> The task
From the line containing "What shapes are in the right region?" to the end of the data, retype every line exactly and nothing else. Drop the pictures.

[Questions about shapes in pictures]
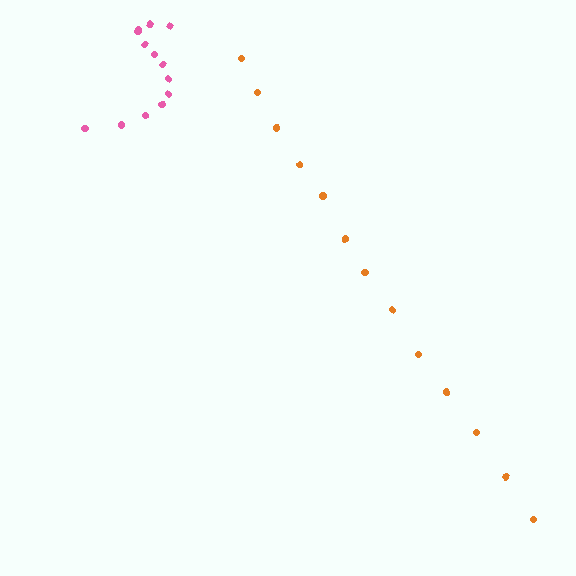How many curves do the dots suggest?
There are 2 distinct paths.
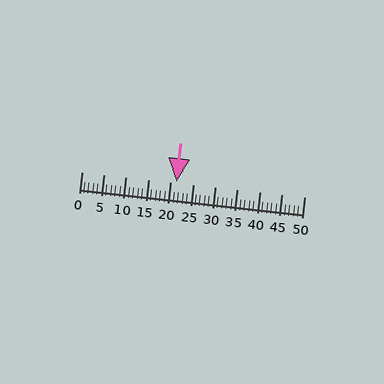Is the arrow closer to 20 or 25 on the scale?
The arrow is closer to 20.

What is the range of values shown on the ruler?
The ruler shows values from 0 to 50.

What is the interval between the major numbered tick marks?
The major tick marks are spaced 5 units apart.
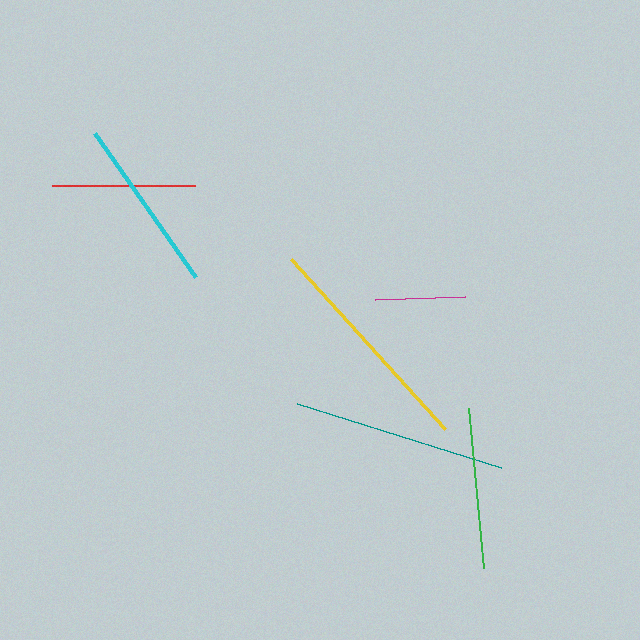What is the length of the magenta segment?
The magenta segment is approximately 90 pixels long.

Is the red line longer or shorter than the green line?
The green line is longer than the red line.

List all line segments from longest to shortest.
From longest to shortest: yellow and teal (about equal), cyan and green (about equal), red, magenta.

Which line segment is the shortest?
The magenta line is the shortest at approximately 90 pixels.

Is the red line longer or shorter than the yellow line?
The yellow line is longer than the red line.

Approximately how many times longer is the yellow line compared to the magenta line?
The yellow line is approximately 2.6 times the length of the magenta line.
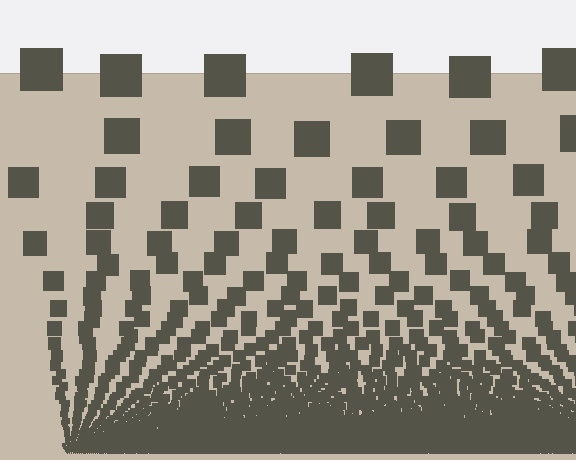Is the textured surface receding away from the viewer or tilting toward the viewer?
The surface appears to tilt toward the viewer. Texture elements get larger and sparser toward the top.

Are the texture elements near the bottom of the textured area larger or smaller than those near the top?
Smaller. The gradient is inverted — elements near the bottom are smaller and denser.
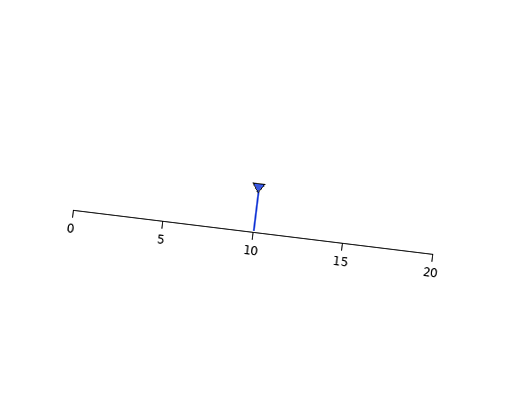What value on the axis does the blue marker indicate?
The marker indicates approximately 10.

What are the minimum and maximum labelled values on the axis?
The axis runs from 0 to 20.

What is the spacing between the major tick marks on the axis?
The major ticks are spaced 5 apart.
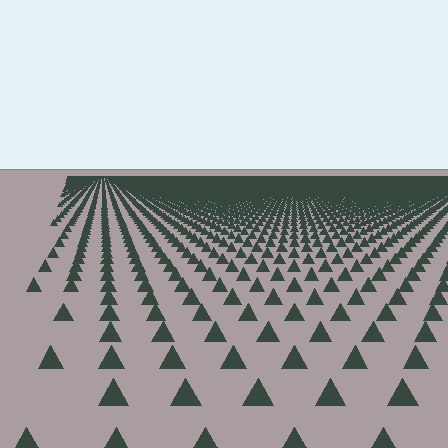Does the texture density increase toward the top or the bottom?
Density increases toward the top.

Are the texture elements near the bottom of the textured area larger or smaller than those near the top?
Larger. Near the bottom, elements are closer to the viewer and appear at a bigger on-screen size.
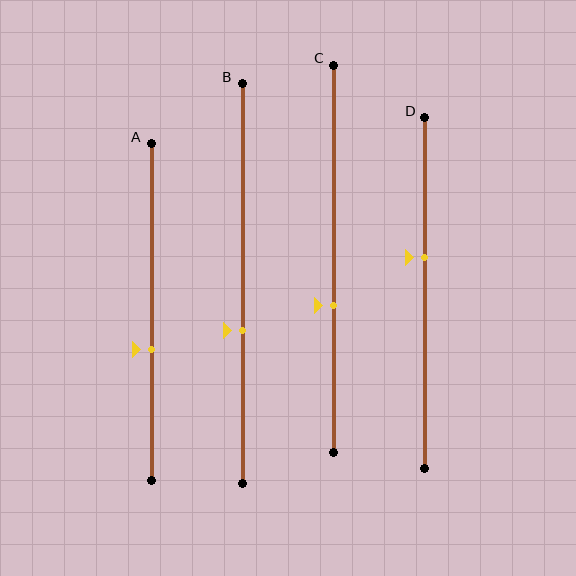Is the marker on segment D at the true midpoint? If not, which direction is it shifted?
No, the marker on segment D is shifted upward by about 10% of the segment length.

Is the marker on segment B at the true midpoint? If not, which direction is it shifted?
No, the marker on segment B is shifted downward by about 12% of the segment length.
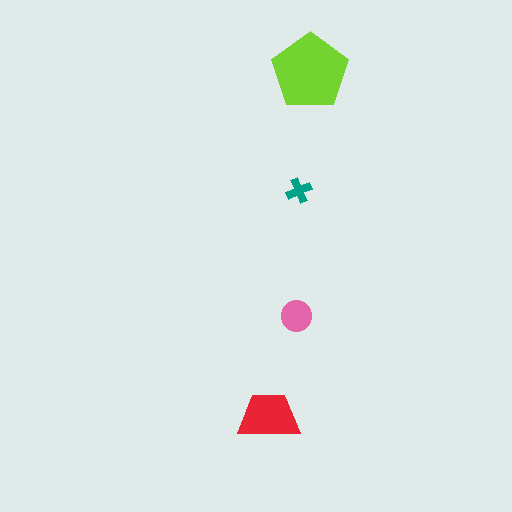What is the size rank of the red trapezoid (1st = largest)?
2nd.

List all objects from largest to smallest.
The lime pentagon, the red trapezoid, the pink circle, the teal cross.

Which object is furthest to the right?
The lime pentagon is rightmost.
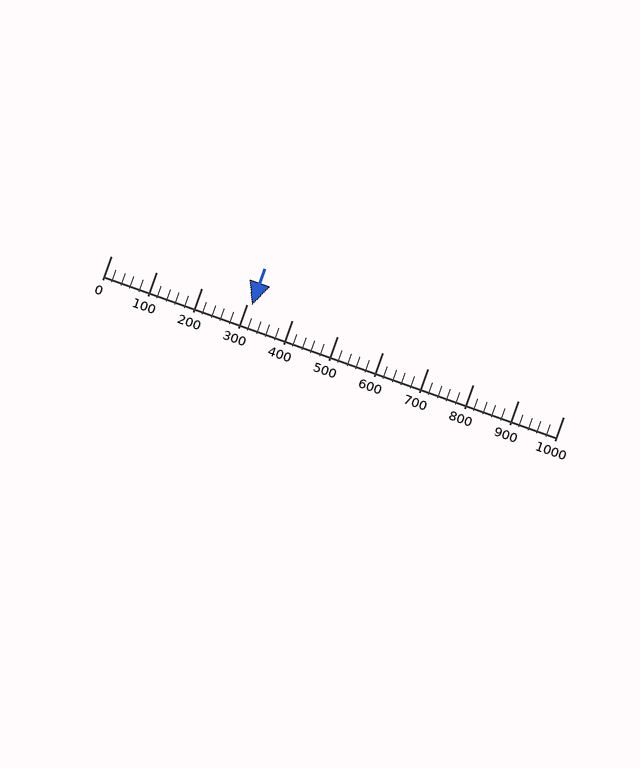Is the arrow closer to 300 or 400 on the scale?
The arrow is closer to 300.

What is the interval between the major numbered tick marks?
The major tick marks are spaced 100 units apart.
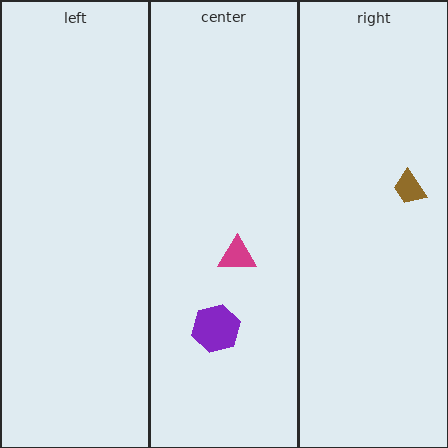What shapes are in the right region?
The brown trapezoid.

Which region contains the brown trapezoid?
The right region.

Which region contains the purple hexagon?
The center region.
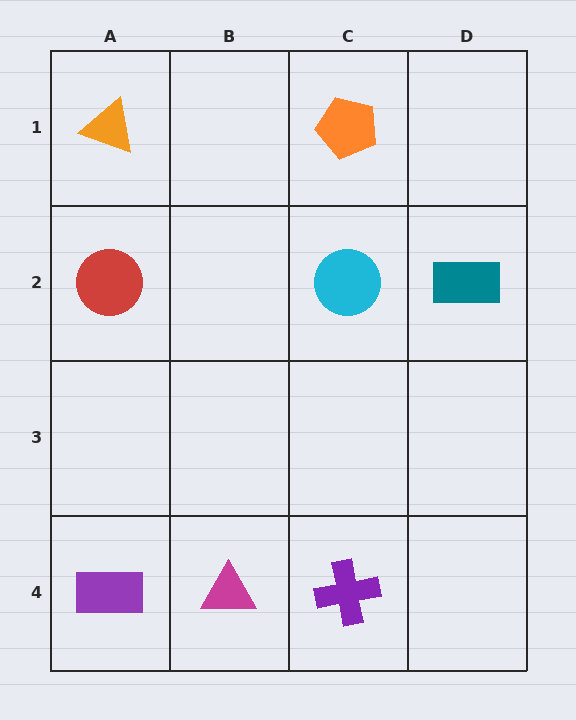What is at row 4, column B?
A magenta triangle.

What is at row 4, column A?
A purple rectangle.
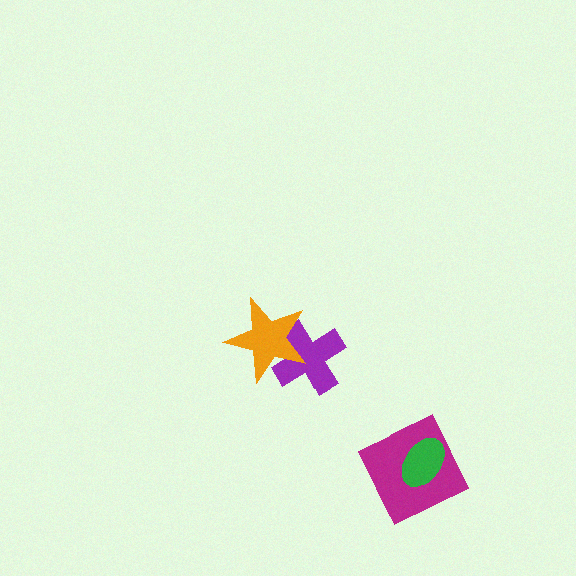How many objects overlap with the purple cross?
1 object overlaps with the purple cross.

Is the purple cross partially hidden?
Yes, it is partially covered by another shape.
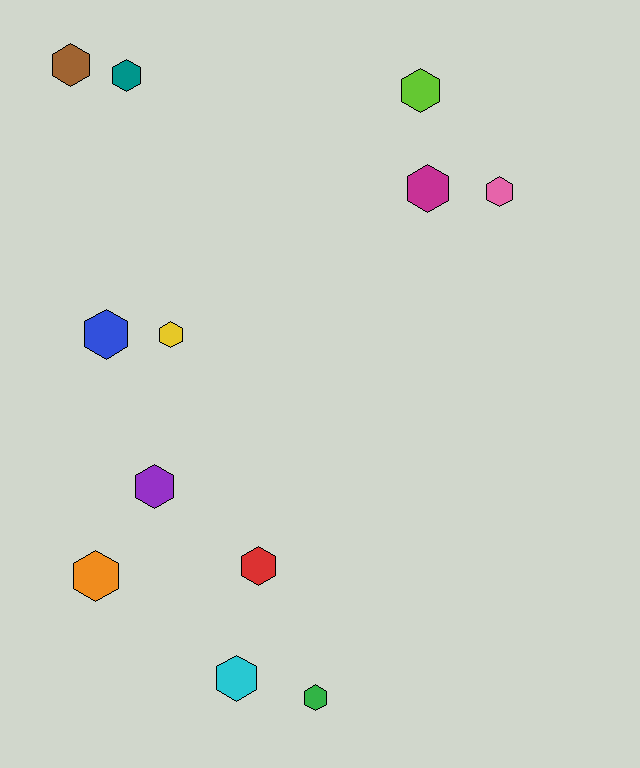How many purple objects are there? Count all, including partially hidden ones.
There is 1 purple object.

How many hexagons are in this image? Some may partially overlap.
There are 12 hexagons.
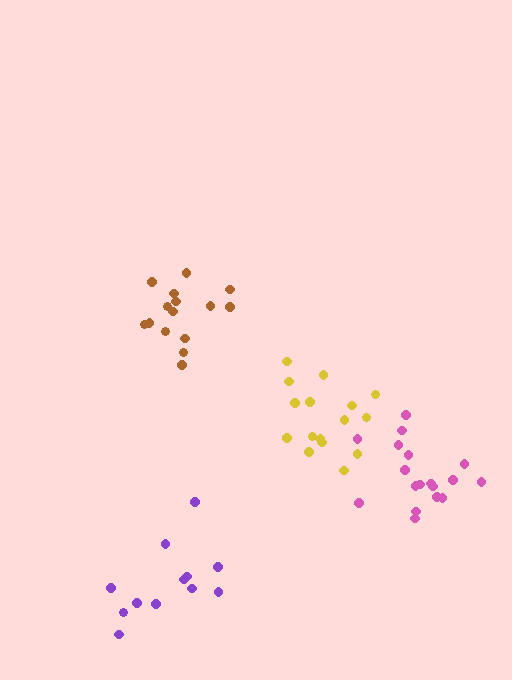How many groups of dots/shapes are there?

> In response
What shapes are in the right region?
The brown trapezoid.

Which region contains the brown trapezoid?
The right region.

Which region contains the purple hexagon?
The center region.
What is at row 4, column B?
A magenta triangle.

What is at row 4, column A?
A purple rectangle.
How many objects overlap with the purple cross?
1 object overlaps with the purple cross.

Is the purple cross partially hidden?
Yes, it is partially covered by another shape.
How many purple objects are there? Count all, including partially hidden ones.
There is 1 purple object.

How many hexagons are in this image? Some may partially overlap.
There are 12 hexagons.
How many groups of dots/shapes are there?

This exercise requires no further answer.